**TASK GOAL**.
Each entry must be given again exactly; images do not belong in the copy.

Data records
---+---

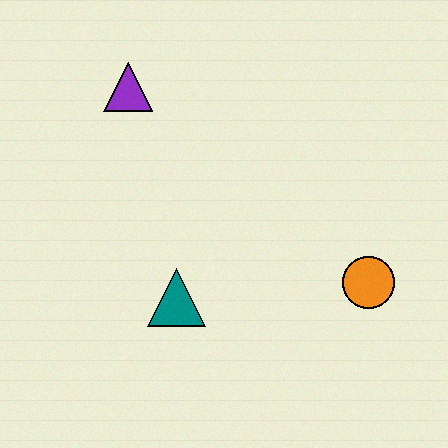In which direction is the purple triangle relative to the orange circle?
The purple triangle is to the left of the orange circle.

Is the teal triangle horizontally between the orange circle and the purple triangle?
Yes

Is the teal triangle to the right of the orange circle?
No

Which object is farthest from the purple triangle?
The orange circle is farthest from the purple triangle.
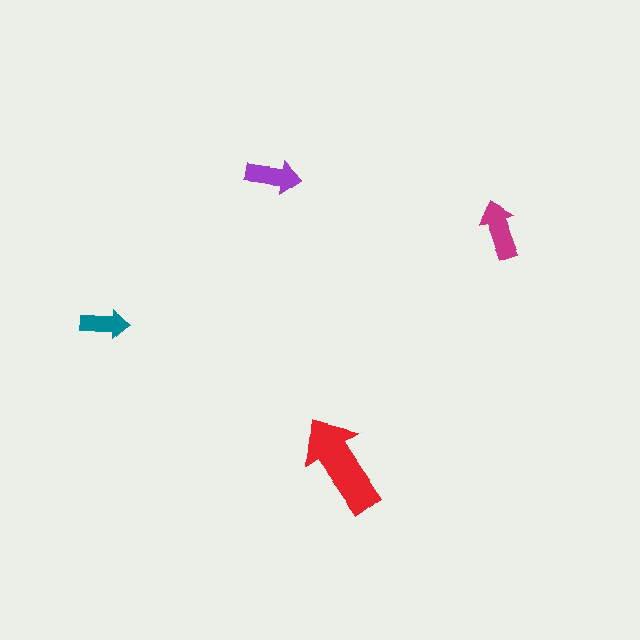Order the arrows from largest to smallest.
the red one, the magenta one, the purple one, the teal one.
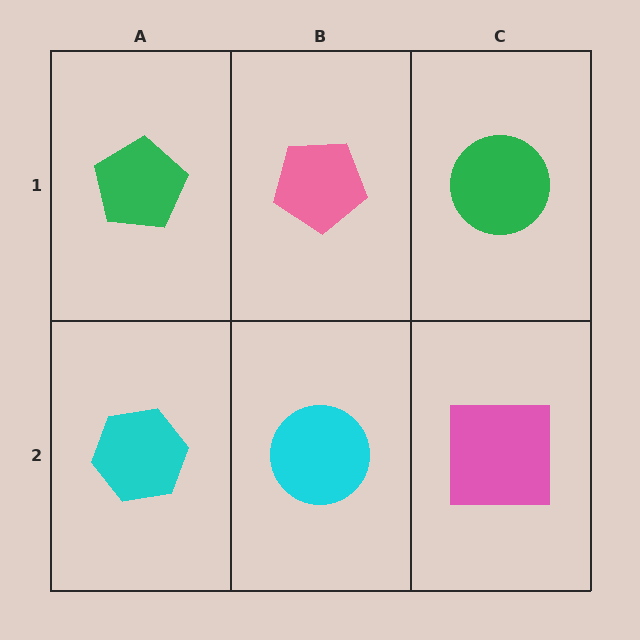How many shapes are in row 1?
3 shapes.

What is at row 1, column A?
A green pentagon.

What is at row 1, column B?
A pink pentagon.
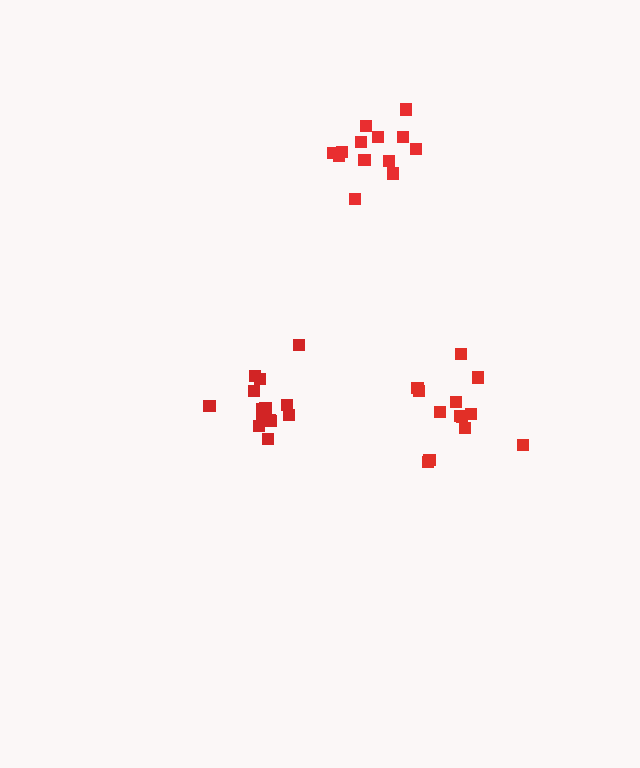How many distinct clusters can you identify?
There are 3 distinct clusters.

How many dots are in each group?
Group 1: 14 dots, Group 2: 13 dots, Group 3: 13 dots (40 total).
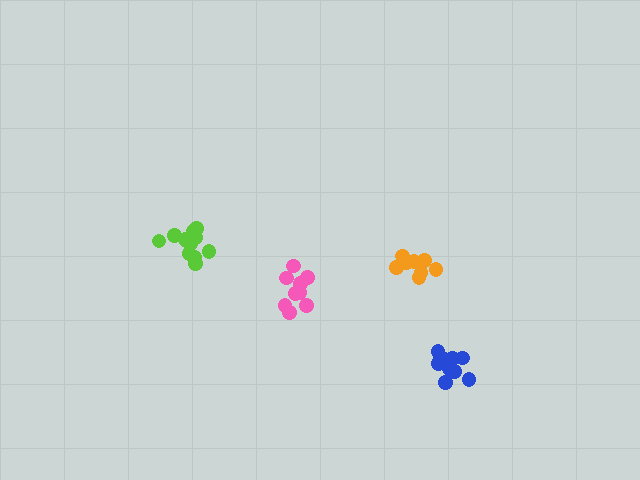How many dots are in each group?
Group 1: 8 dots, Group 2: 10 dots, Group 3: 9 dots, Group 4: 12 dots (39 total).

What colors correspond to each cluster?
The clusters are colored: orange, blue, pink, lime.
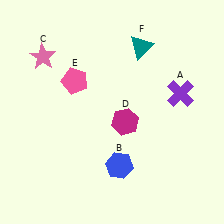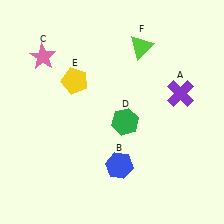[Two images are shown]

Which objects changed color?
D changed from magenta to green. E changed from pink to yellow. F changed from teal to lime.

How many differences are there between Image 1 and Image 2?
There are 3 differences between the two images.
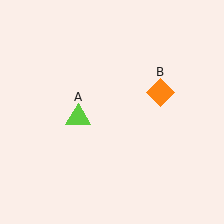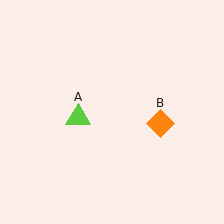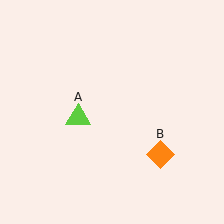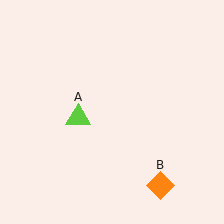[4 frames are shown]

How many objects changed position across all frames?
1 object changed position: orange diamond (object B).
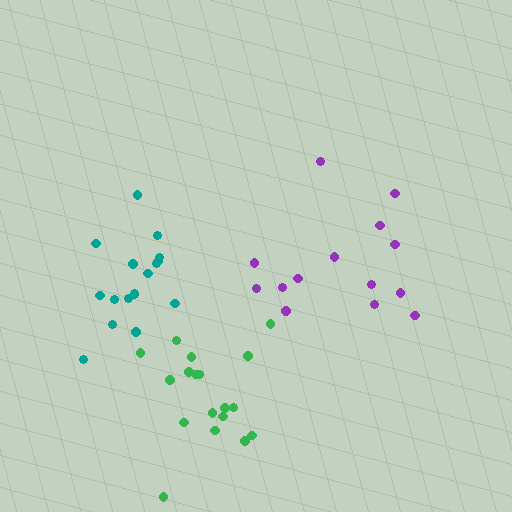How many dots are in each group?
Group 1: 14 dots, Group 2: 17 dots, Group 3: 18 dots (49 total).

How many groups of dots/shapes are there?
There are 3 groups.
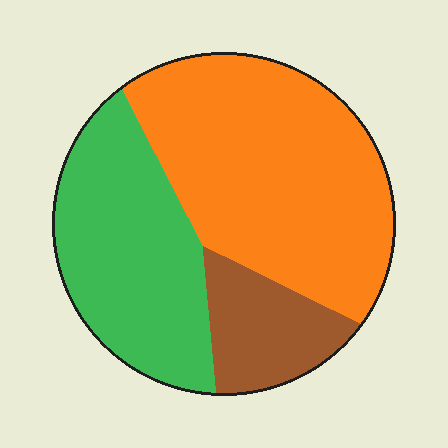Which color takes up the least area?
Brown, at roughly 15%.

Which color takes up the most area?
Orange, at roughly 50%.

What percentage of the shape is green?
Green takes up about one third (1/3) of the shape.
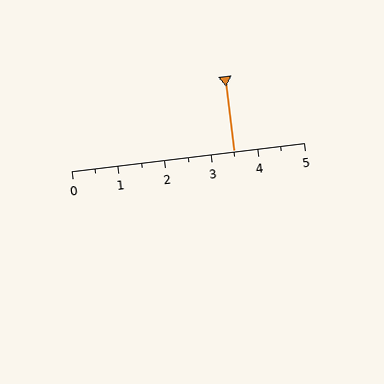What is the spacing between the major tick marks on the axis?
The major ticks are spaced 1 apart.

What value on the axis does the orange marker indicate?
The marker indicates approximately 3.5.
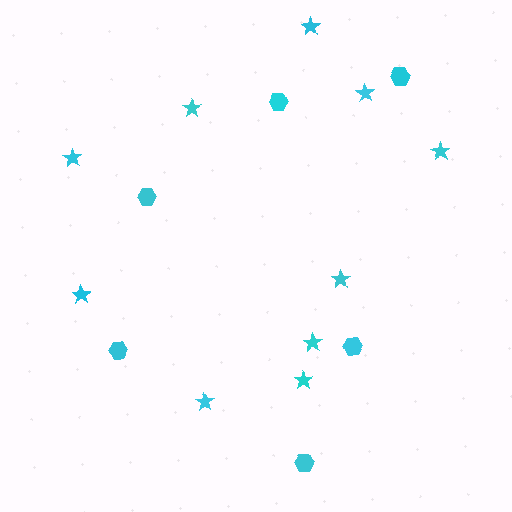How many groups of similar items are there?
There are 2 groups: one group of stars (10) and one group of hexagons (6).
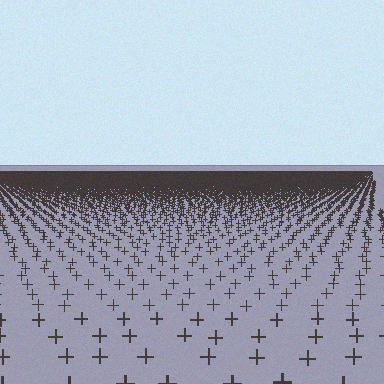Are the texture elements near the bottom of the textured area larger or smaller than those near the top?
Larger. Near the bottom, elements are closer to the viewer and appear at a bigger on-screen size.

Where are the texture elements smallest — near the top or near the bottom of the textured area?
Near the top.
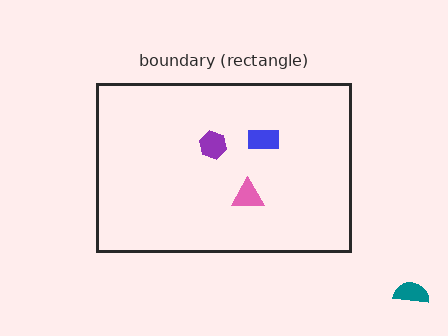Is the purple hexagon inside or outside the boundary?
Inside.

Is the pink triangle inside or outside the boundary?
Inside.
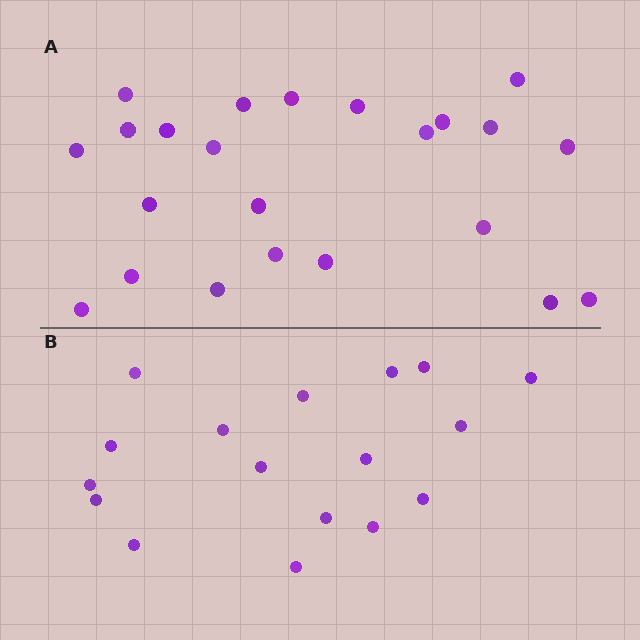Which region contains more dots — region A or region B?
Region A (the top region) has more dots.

---+---

**EXERCISE RESPONSE**.
In which direction is the purple triangle relative to the orange circle?
The purple triangle is to the left of the orange circle.

Is the teal triangle horizontally between the orange circle and the purple triangle?
Yes

Is the teal triangle to the right of the orange circle?
No

Which object is farthest from the purple triangle?
The orange circle is farthest from the purple triangle.
Order the arrows from largest to smallest.
the red one, the magenta one, the purple one, the teal one.
How many shapes are in row 1?
3 shapes.

What is at row 1, column A?
A green pentagon.

What is at row 1, column B?
A pink pentagon.
How many distinct clusters can you identify?
There are 3 distinct clusters.

How many dots are in each group?
Group 1: 14 dots, Group 2: 13 dots, Group 3: 13 dots (40 total).
How many dots are in each group?
Group 1: 8 dots, Group 2: 10 dots, Group 3: 9 dots, Group 4: 12 dots (39 total).

What colors correspond to each cluster?
The clusters are colored: orange, blue, pink, lime.
[Two images are shown]

Which objects changed color?
D changed from magenta to green. E changed from pink to yellow. F changed from teal to lime.

How many differences are there between Image 1 and Image 2?
There are 3 differences between the two images.
[4 frames are shown]

How many objects changed position across all frames?
1 object changed position: orange diamond (object B).
How many dots are in each group?
Group 1: 14 dots, Group 2: 17 dots, Group 3: 18 dots (49 total).

How many groups of dots/shapes are there?
There are 3 groups.
Which color takes up the least area?
Brown, at roughly 15%.

Which color takes up the most area?
Orange, at roughly 50%.

What percentage of the shape is green?
Green takes up about one third (1/3) of the shape.
What is the spacing between the major tick marks on the axis?
The major ticks are spaced 1 apart.

What value on the axis does the orange marker indicate?
The marker indicates approximately 3.5.
How many groups of similar items are there?
There are 2 groups: one group of stars (10) and one group of hexagons (6).
Are the texture elements near the bottom of the textured area larger or smaller than those near the top?
Larger. Near the bottom, elements are closer to the viewer and appear at a bigger on-screen size.

Where are the texture elements smallest — near the top or near the bottom of the textured area?
Near the top.
Is the purple hexagon inside or outside the boundary?
Inside.

Is the pink triangle inside or outside the boundary?
Inside.
Which region contains more dots — region A or region B?
Region A (the top region) has more dots.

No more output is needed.